● Brief
Search the records for the line with "Is the lime". Output that line and each line after it, exactly, and stop at the end; omit pictures.
━━━━━ Listed records ━━━━━
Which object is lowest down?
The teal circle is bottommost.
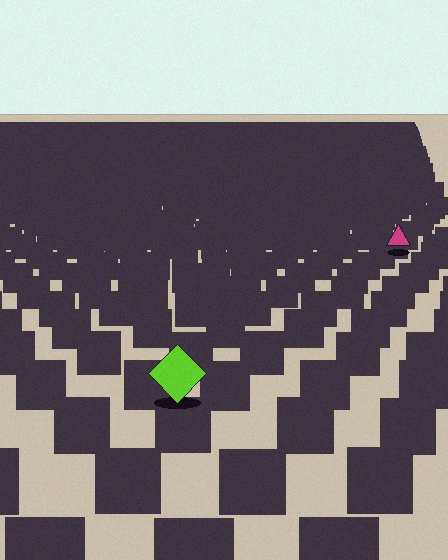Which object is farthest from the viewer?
The magenta triangle is farthest from the viewer. It appears smaller and the ground texture around it is denser.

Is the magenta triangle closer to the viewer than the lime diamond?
No. The lime diamond is closer — you can tell from the texture gradient: the ground texture is coarser near it.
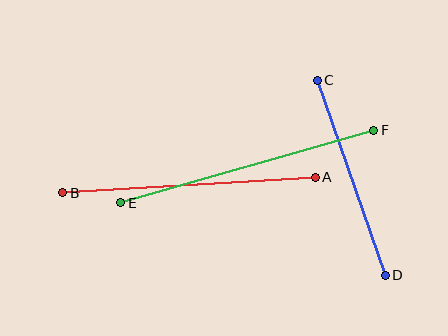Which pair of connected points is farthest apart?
Points E and F are farthest apart.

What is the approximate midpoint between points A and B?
The midpoint is at approximately (189, 185) pixels.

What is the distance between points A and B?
The distance is approximately 253 pixels.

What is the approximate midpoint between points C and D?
The midpoint is at approximately (351, 178) pixels.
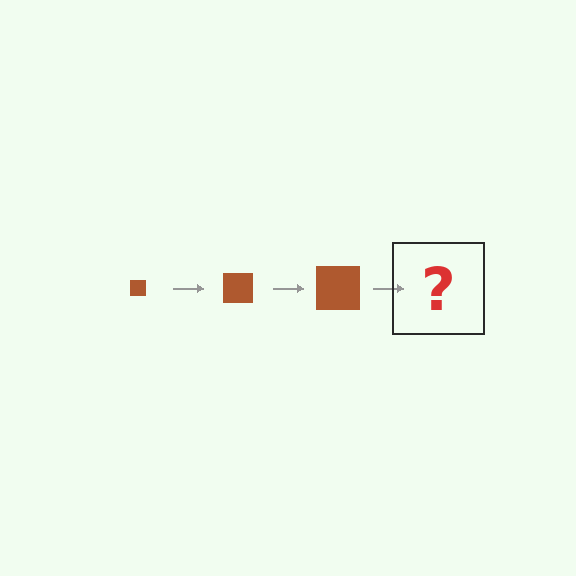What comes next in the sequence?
The next element should be a brown square, larger than the previous one.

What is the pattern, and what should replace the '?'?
The pattern is that the square gets progressively larger each step. The '?' should be a brown square, larger than the previous one.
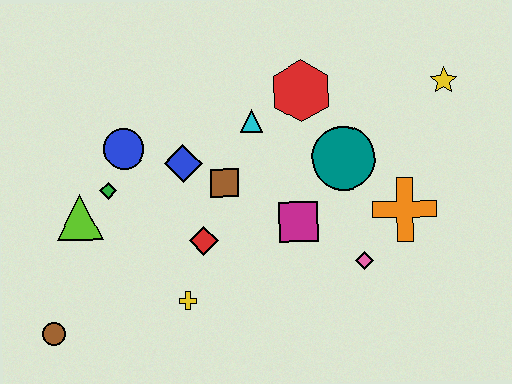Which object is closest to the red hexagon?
The cyan triangle is closest to the red hexagon.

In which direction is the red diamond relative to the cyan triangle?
The red diamond is below the cyan triangle.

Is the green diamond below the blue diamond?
Yes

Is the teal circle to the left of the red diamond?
No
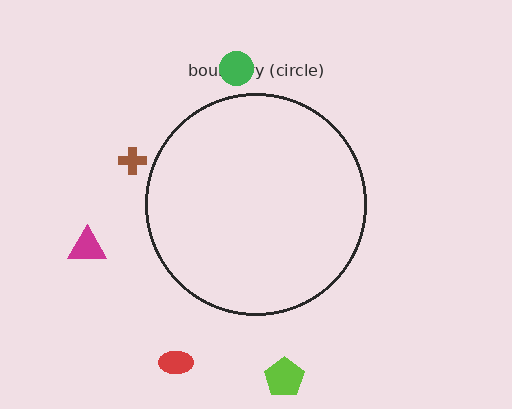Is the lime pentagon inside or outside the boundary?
Outside.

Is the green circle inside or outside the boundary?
Outside.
━━━━━
● Response
Is the lime pentagon inside or outside the boundary?
Outside.

Is the green circle inside or outside the boundary?
Outside.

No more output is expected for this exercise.